_Problem to work on:_
Reproduce the records below exactly, leaving out any pictures.

-- start of Entries provided --

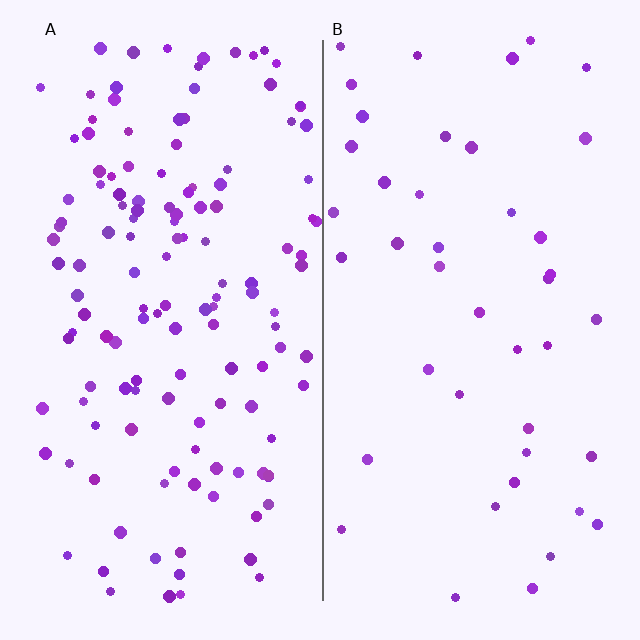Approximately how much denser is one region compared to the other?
Approximately 3.2× — region A over region B.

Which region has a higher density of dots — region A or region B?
A (the left).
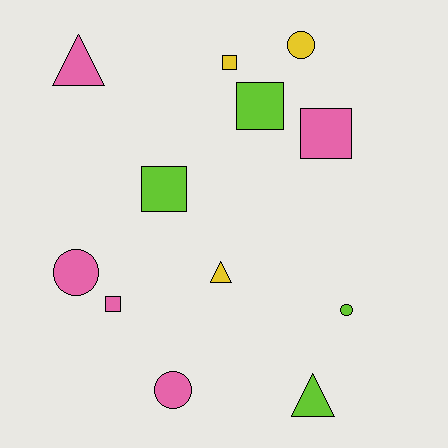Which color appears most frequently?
Pink, with 5 objects.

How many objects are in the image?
There are 12 objects.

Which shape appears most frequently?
Square, with 5 objects.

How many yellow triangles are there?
There is 1 yellow triangle.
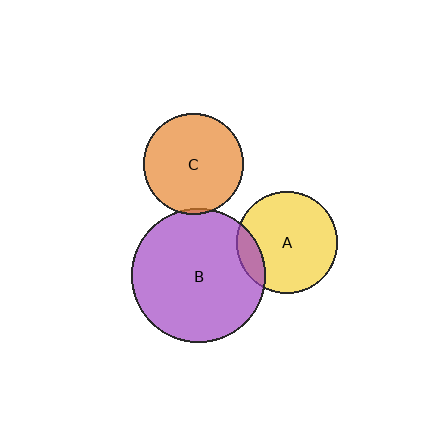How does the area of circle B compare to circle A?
Approximately 1.8 times.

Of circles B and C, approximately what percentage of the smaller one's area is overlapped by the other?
Approximately 5%.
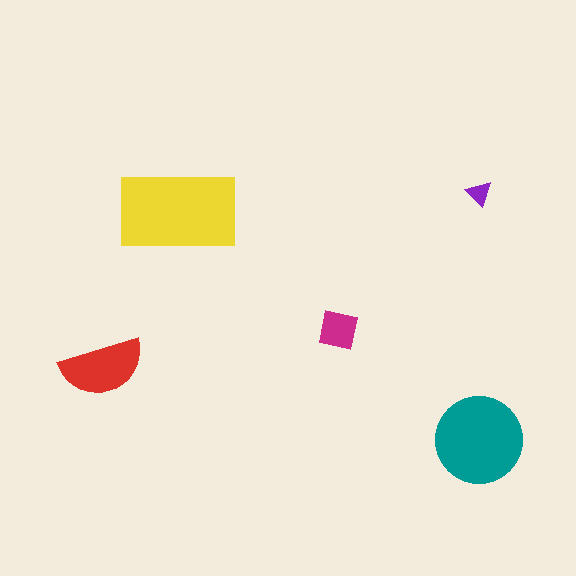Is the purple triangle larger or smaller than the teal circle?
Smaller.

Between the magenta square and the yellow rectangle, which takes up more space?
The yellow rectangle.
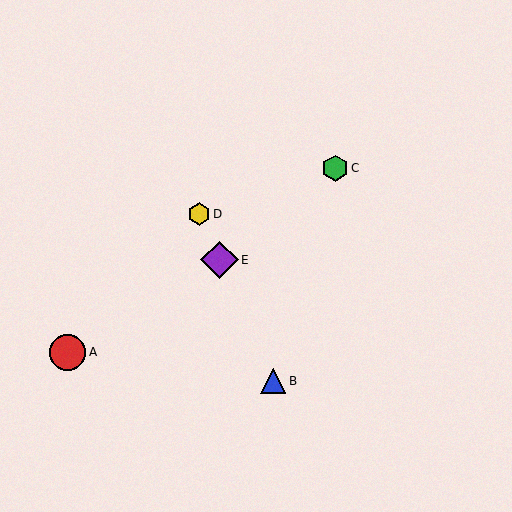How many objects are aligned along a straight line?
3 objects (B, D, E) are aligned along a straight line.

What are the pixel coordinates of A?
Object A is at (68, 352).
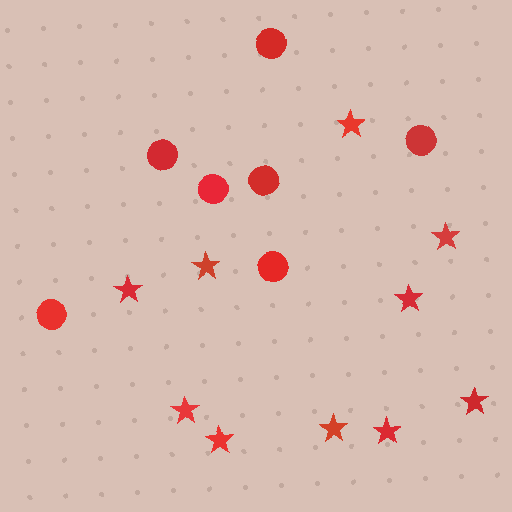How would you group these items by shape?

-- end of Entries provided --

_Finished exercise:_
Approximately how much denser is one region compared to the other?
Approximately 3.2× — region A over region B.

Which region has a higher density of dots — region A or region B?
A (the left).
Which color appears most frequently?
Pink, with 5 objects.

How many objects are in the image?
There are 12 objects.

Which shape appears most frequently?
Square, with 5 objects.

How many yellow triangles are there?
There is 1 yellow triangle.
How does the area of circle B compare to circle A?
Approximately 1.8 times.

Of circles B and C, approximately what percentage of the smaller one's area is overlapped by the other?
Approximately 5%.
Is the purple triangle larger or smaller than the teal circle?
Smaller.

Between the magenta square and the yellow rectangle, which takes up more space?
The yellow rectangle.
How many objects are aligned along a straight line?
3 objects (B, D, E) are aligned along a straight line.

What are the pixel coordinates of A?
Object A is at (68, 352).
How would you group these items by shape?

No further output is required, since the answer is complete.